[START Stored rows]

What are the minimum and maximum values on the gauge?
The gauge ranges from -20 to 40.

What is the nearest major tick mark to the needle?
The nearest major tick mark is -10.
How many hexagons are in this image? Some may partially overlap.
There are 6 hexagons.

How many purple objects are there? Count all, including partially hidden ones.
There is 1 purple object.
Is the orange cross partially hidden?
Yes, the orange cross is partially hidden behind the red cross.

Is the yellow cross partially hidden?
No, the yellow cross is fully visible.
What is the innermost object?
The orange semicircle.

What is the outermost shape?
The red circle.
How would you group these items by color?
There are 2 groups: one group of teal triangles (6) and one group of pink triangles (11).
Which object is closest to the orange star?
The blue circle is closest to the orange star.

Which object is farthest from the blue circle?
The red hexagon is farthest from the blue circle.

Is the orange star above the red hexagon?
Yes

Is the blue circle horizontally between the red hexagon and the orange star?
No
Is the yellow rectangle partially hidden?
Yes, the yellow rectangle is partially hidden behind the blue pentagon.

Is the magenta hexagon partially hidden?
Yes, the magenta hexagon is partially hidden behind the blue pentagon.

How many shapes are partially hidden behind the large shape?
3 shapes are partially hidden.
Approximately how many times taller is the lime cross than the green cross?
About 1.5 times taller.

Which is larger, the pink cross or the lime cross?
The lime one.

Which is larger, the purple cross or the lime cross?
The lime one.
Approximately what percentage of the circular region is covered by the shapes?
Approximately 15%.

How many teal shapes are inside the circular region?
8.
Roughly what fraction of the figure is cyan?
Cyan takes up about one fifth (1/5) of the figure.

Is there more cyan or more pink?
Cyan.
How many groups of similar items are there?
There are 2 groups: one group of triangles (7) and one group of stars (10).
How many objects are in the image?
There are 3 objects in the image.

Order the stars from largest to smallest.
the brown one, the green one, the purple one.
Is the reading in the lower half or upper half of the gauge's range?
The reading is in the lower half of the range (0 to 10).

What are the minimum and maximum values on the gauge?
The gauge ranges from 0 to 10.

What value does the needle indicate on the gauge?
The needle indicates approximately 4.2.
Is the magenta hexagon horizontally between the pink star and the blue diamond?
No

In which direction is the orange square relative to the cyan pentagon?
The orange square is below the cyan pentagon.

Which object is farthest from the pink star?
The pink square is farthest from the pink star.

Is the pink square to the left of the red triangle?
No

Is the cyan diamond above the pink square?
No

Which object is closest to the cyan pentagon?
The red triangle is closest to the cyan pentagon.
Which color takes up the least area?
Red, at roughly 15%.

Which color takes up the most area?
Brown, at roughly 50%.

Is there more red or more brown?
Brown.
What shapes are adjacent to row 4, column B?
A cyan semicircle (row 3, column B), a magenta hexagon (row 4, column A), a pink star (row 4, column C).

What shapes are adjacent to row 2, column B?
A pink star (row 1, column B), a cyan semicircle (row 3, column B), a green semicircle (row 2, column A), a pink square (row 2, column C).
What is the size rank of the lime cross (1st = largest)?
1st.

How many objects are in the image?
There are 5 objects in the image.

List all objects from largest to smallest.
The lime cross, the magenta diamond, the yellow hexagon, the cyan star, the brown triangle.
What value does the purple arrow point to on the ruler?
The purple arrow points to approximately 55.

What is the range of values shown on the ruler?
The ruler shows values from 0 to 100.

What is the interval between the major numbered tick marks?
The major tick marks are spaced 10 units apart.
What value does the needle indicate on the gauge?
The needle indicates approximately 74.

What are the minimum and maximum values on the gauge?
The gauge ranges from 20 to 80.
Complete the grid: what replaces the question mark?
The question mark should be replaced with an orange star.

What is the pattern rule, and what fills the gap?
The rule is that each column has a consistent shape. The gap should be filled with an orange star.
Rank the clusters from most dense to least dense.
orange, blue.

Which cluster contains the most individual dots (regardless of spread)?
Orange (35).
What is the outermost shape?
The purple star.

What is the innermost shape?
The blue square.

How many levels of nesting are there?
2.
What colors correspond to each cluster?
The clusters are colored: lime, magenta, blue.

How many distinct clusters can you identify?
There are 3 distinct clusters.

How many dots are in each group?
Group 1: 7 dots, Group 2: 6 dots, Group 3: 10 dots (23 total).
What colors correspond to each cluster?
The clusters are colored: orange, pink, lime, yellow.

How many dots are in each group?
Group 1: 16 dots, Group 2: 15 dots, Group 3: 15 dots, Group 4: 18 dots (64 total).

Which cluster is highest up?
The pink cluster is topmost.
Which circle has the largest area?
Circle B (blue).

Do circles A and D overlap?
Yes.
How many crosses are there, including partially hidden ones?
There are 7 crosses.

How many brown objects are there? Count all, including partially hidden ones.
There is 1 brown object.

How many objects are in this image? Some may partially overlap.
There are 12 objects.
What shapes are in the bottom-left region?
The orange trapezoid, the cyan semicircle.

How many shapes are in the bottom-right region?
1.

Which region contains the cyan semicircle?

[END Stored rows]

» Requirements
Exactly as shown above, return every record.

» The result
What are the minimum and maximum values on the gauge?
The gauge ranges from -20 to 40.

What is the nearest major tick mark to the needle?
The nearest major tick mark is -10.
How many hexagons are in this image? Some may partially overlap.
There are 6 hexagons.

How many purple objects are there? Count all, including partially hidden ones.
There is 1 purple object.
Is the orange cross partially hidden?
Yes, the orange cross is partially hidden behind the red cross.

Is the yellow cross partially hidden?
No, the yellow cross is fully visible.
What is the innermost object?
The orange semicircle.

What is the outermost shape?
The red circle.
How would you group these items by color?
There are 2 groups: one group of teal triangles (6) and one group of pink triangles (11).
Which object is closest to the orange star?
The blue circle is closest to the orange star.

Which object is farthest from the blue circle?
The red hexagon is farthest from the blue circle.

Is the orange star above the red hexagon?
Yes

Is the blue circle horizontally between the red hexagon and the orange star?
No
Is the yellow rectangle partially hidden?
Yes, the yellow rectangle is partially hidden behind the blue pentagon.

Is the magenta hexagon partially hidden?
Yes, the magenta hexagon is partially hidden behind the blue pentagon.

How many shapes are partially hidden behind the large shape?
3 shapes are partially hidden.
Approximately how many times taller is the lime cross than the green cross?
About 1.5 times taller.

Which is larger, the pink cross or the lime cross?
The lime one.

Which is larger, the purple cross or the lime cross?
The lime one.
Approximately what percentage of the circular region is covered by the shapes?
Approximately 15%.

How many teal shapes are inside the circular region?
8.
Roughly what fraction of the figure is cyan?
Cyan takes up about one fifth (1/5) of the figure.

Is there more cyan or more pink?
Cyan.
How many groups of similar items are there?
There are 2 groups: one group of triangles (7) and one group of stars (10).
How many objects are in the image?
There are 3 objects in the image.

Order the stars from largest to smallest.
the brown one, the green one, the purple one.
Is the reading in the lower half or upper half of the gauge's range?
The reading is in the lower half of the range (0 to 10).

What are the minimum and maximum values on the gauge?
The gauge ranges from 0 to 10.

What value does the needle indicate on the gauge?
The needle indicates approximately 4.2.
Is the magenta hexagon horizontally between the pink star and the blue diamond?
No

In which direction is the orange square relative to the cyan pentagon?
The orange square is below the cyan pentagon.

Which object is farthest from the pink star?
The pink square is farthest from the pink star.

Is the pink square to the left of the red triangle?
No

Is the cyan diamond above the pink square?
No

Which object is closest to the cyan pentagon?
The red triangle is closest to the cyan pentagon.
Which color takes up the least area?
Red, at roughly 15%.

Which color takes up the most area?
Brown, at roughly 50%.

Is there more red or more brown?
Brown.
What shapes are adjacent to row 4, column B?
A cyan semicircle (row 3, column B), a magenta hexagon (row 4, column A), a pink star (row 4, column C).

What shapes are adjacent to row 2, column B?
A pink star (row 1, column B), a cyan semicircle (row 3, column B), a green semicircle (row 2, column A), a pink square (row 2, column C).
What is the size rank of the lime cross (1st = largest)?
1st.

How many objects are in the image?
There are 5 objects in the image.

List all objects from largest to smallest.
The lime cross, the magenta diamond, the yellow hexagon, the cyan star, the brown triangle.
What value does the purple arrow point to on the ruler?
The purple arrow points to approximately 55.

What is the range of values shown on the ruler?
The ruler shows values from 0 to 100.

What is the interval between the major numbered tick marks?
The major tick marks are spaced 10 units apart.
What value does the needle indicate on the gauge?
The needle indicates approximately 74.

What are the minimum and maximum values on the gauge?
The gauge ranges from 20 to 80.
Complete the grid: what replaces the question mark?
The question mark should be replaced with an orange star.

What is the pattern rule, and what fills the gap?
The rule is that each column has a consistent shape. The gap should be filled with an orange star.
Rank the clusters from most dense to least dense.
orange, blue.

Which cluster contains the most individual dots (regardless of spread)?
Orange (35).
What is the outermost shape?
The purple star.

What is the innermost shape?
The blue square.

How many levels of nesting are there?
2.
What colors correspond to each cluster?
The clusters are colored: lime, magenta, blue.

How many distinct clusters can you identify?
There are 3 distinct clusters.

How many dots are in each group?
Group 1: 7 dots, Group 2: 6 dots, Group 3: 10 dots (23 total).
What colors correspond to each cluster?
The clusters are colored: orange, pink, lime, yellow.

How many dots are in each group?
Group 1: 16 dots, Group 2: 15 dots, Group 3: 15 dots, Group 4: 18 dots (64 total).

Which cluster is highest up?
The pink cluster is topmost.
Which circle has the largest area?
Circle B (blue).

Do circles A and D overlap?
Yes.
How many crosses are there, including partially hidden ones?
There are 7 crosses.

How many brown objects are there? Count all, including partially hidden ones.
There is 1 brown object.

How many objects are in this image? Some may partially overlap.
There are 12 objects.
What shapes are in the bottom-left region?
The orange trapezoid, the cyan semicircle.

How many shapes are in the bottom-right region?
1.

Which region contains the cyan semicircle?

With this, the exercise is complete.